- **Task directions**: Could you print all the entries exactly?

-- Start of Extracted entries --

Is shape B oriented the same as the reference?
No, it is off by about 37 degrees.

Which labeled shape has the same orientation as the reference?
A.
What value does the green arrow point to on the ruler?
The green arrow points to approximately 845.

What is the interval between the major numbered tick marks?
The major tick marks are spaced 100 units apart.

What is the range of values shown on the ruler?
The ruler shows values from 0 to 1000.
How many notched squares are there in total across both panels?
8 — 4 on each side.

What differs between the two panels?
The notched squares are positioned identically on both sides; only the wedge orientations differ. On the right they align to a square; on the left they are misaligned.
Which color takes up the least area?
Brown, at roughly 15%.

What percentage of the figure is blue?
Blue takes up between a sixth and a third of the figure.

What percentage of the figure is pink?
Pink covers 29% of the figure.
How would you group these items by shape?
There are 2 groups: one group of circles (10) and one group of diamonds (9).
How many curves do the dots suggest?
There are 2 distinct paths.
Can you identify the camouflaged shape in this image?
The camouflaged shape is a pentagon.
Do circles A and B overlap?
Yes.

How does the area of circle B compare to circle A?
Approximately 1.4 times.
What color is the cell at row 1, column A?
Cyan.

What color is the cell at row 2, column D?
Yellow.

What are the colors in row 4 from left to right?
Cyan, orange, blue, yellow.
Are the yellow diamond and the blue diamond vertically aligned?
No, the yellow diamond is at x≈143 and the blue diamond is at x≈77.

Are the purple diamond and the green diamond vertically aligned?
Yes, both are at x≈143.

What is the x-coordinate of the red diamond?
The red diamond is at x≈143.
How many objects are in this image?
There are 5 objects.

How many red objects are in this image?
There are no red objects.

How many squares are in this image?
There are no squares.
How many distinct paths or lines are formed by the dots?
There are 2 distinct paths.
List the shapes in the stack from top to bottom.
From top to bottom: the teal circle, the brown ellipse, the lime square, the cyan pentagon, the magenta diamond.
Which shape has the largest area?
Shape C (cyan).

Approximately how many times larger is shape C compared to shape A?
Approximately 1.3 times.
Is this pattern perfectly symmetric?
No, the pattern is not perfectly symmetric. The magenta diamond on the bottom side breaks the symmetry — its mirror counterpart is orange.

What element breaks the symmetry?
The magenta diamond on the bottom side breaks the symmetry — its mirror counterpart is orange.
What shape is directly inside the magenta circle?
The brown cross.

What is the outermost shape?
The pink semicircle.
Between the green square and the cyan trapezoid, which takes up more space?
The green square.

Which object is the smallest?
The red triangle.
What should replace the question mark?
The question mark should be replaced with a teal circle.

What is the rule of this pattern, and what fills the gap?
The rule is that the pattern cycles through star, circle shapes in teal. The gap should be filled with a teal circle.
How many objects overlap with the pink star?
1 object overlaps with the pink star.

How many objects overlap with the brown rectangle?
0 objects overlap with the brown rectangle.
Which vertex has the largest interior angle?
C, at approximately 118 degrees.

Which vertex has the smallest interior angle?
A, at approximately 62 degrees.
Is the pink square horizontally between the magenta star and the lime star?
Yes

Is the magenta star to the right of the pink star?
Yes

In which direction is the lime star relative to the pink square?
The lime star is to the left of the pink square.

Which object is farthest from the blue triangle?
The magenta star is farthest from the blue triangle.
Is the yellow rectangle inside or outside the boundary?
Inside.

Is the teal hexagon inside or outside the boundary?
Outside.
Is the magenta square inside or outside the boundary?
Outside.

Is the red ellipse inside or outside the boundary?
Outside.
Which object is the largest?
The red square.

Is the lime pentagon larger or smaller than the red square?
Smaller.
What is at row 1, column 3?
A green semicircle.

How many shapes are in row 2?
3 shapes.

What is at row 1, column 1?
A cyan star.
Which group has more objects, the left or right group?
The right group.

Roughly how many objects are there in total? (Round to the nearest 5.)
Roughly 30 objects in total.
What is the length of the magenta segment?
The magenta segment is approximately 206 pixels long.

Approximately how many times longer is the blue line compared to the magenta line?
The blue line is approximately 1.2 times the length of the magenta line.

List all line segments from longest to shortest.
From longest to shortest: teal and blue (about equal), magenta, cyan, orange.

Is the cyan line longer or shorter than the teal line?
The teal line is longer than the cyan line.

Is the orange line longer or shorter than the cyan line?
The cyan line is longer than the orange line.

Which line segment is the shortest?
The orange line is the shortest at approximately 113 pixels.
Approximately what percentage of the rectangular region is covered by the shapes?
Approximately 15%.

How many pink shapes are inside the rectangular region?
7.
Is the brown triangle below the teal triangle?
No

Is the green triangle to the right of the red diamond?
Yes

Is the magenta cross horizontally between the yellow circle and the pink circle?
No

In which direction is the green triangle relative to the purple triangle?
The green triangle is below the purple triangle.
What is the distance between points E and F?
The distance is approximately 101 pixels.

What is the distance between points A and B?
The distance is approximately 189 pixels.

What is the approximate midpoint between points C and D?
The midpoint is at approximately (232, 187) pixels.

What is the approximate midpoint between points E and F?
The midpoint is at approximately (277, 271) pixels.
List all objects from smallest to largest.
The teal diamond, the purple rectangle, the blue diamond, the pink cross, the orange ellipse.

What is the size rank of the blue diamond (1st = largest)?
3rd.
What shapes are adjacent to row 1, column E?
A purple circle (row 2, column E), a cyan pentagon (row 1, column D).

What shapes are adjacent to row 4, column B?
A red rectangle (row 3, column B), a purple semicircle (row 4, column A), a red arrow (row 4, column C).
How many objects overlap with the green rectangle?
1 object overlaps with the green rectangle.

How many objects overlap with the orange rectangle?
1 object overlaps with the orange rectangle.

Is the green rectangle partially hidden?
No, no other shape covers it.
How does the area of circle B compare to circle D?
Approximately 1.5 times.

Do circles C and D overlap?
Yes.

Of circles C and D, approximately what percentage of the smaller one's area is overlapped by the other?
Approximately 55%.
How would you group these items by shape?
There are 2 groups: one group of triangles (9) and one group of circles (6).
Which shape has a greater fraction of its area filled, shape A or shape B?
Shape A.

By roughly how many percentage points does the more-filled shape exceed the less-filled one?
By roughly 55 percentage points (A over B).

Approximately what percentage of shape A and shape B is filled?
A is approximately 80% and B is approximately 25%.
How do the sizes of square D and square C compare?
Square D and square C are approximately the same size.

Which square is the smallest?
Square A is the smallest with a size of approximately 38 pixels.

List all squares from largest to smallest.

-- End of Extracted entries --

- **Written answer**:
Is shape B oriented the same as the reference?
No, it is off by about 37 degrees.

Which labeled shape has the same orientation as the reference?
A.
What value does the green arrow point to on the ruler?
The green arrow points to approximately 845.

What is the interval between the major numbered tick marks?
The major tick marks are spaced 100 units apart.

What is the range of values shown on the ruler?
The ruler shows values from 0 to 1000.
How many notched squares are there in total across both panels?
8 — 4 on each side.

What differs between the two panels?
The notched squares are positioned identically on both sides; only the wedge orientations differ. On the right they align to a square; on the left they are misaligned.
Which color takes up the least area?
Brown, at roughly 15%.

What percentage of the figure is blue?
Blue takes up between a sixth and a third of the figure.

What percentage of the figure is pink?
Pink covers 29% of the figure.
How would you group these items by shape?
There are 2 groups: one group of circles (10) and one group of diamonds (9).
How many curves do the dots suggest?
There are 2 distinct paths.
Can you identify the camouflaged shape in this image?
The camouflaged shape is a pentagon.
Do circles A and B overlap?
Yes.

How does the area of circle B compare to circle A?
Approximately 1.4 times.
What color is the cell at row 1, column A?
Cyan.

What color is the cell at row 2, column D?
Yellow.

What are the colors in row 4 from left to right?
Cyan, orange, blue, yellow.
Are the yellow diamond and the blue diamond vertically aligned?
No, the yellow diamond is at x≈143 and the blue diamond is at x≈77.

Are the purple diamond and the green diamond vertically aligned?
Yes, both are at x≈143.

What is the x-coordinate of the red diamond?
The red diamond is at x≈143.
How many objects are in this image?
There are 5 objects.

How many red objects are in this image?
There are no red objects.

How many squares are in this image?
There are no squares.
How many distinct paths or lines are formed by the dots?
There are 2 distinct paths.
List the shapes in the stack from top to bottom.
From top to bottom: the teal circle, the brown ellipse, the lime square, the cyan pentagon, the magenta diamond.
Which shape has the largest area?
Shape C (cyan).

Approximately how many times larger is shape C compared to shape A?
Approximately 1.3 times.
Is this pattern perfectly symmetric?
No, the pattern is not perfectly symmetric. The magenta diamond on the bottom side breaks the symmetry — its mirror counterpart is orange.

What element breaks the symmetry?
The magenta diamond on the bottom side breaks the symmetry — its mirror counterpart is orange.
What shape is directly inside the magenta circle?
The brown cross.

What is the outermost shape?
The pink semicircle.
Between the green square and the cyan trapezoid, which takes up more space?
The green square.

Which object is the smallest?
The red triangle.
What should replace the question mark?
The question mark should be replaced with a teal circle.

What is the rule of this pattern, and what fills the gap?
The rule is that the pattern cycles through star, circle shapes in teal. The gap should be filled with a teal circle.
How many objects overlap with the pink star?
1 object overlaps with the pink star.

How many objects overlap with the brown rectangle?
0 objects overlap with the brown rectangle.
Which vertex has the largest interior angle?
C, at approximately 118 degrees.

Which vertex has the smallest interior angle?
A, at approximately 62 degrees.
Is the pink square horizontally between the magenta star and the lime star?
Yes

Is the magenta star to the right of the pink star?
Yes

In which direction is the lime star relative to the pink square?
The lime star is to the left of the pink square.

Which object is farthest from the blue triangle?
The magenta star is farthest from the blue triangle.
Is the yellow rectangle inside or outside the boundary?
Inside.

Is the teal hexagon inside or outside the boundary?
Outside.
Is the magenta square inside or outside the boundary?
Outside.

Is the red ellipse inside or outside the boundary?
Outside.
Which object is the largest?
The red square.

Is the lime pentagon larger or smaller than the red square?
Smaller.
What is at row 1, column 3?
A green semicircle.

How many shapes are in row 2?
3 shapes.

What is at row 1, column 1?
A cyan star.
Which group has more objects, the left or right group?
The right group.

Roughly how many objects are there in total? (Round to the nearest 5.)
Roughly 30 objects in total.
What is the length of the magenta segment?
The magenta segment is approximately 206 pixels long.

Approximately how many times longer is the blue line compared to the magenta line?
The blue line is approximately 1.2 times the length of the magenta line.

List all line segments from longest to shortest.
From longest to shortest: teal and blue (about equal), magenta, cyan, orange.

Is the cyan line longer or shorter than the teal line?
The teal line is longer than the cyan line.

Is the orange line longer or shorter than the cyan line?
The cyan line is longer than the orange line.

Which line segment is the shortest?
The orange line is the shortest at approximately 113 pixels.
Approximately what percentage of the rectangular region is covered by the shapes?
Approximately 15%.

How many pink shapes are inside the rectangular region?
7.
Is the brown triangle below the teal triangle?
No

Is the green triangle to the right of the red diamond?
Yes

Is the magenta cross horizontally between the yellow circle and the pink circle?
No

In which direction is the green triangle relative to the purple triangle?
The green triangle is below the purple triangle.
What is the distance between points E and F?
The distance is approximately 101 pixels.

What is the distance between points A and B?
The distance is approximately 189 pixels.

What is the approximate midpoint between points C and D?
The midpoint is at approximately (232, 187) pixels.

What is the approximate midpoint between points E and F?
The midpoint is at approximately (277, 271) pixels.
List all objects from smallest to largest.
The teal diamond, the purple rectangle, the blue diamond, the pink cross, the orange ellipse.

What is the size rank of the blue diamond (1st = largest)?
3rd.
What shapes are adjacent to row 1, column E?
A purple circle (row 2, column E), a cyan pentagon (row 1, column D).

What shapes are adjacent to row 4, column B?
A red rectangle (row 3, column B), a purple semicircle (row 4, column A), a red arrow (row 4, column C).
How many objects overlap with the green rectangle?
1 object overlaps with the green rectangle.

How many objects overlap with the orange rectangle?
1 object overlaps with the orange rectangle.

Is the green rectangle partially hidden?
No, no other shape covers it.
How does the area of circle B compare to circle D?
Approximately 1.5 times.

Do circles C and D overlap?
Yes.

Of circles C and D, approximately what percentage of the smaller one's area is overlapped by the other?
Approximately 55%.
How would you group these items by shape?
There are 2 groups: one group of triangles (9) and one group of circles (6).
Which shape has a greater fraction of its area filled, shape A or shape B?
Shape A.

By roughly how many percentage points does the more-filled shape exceed the less-filled one?
By roughly 55 percentage points (A over B).

Approximately what percentage of shape A and shape B is filled?
A is approximately 80% and B is approximately 25%.
How do the sizes of square D and square C compare?
Square D and square C are approximately the same size.

Which square is the smallest?
Square A is the smallest with a size of approximately 38 pixels.

List all squares from largest to smallest.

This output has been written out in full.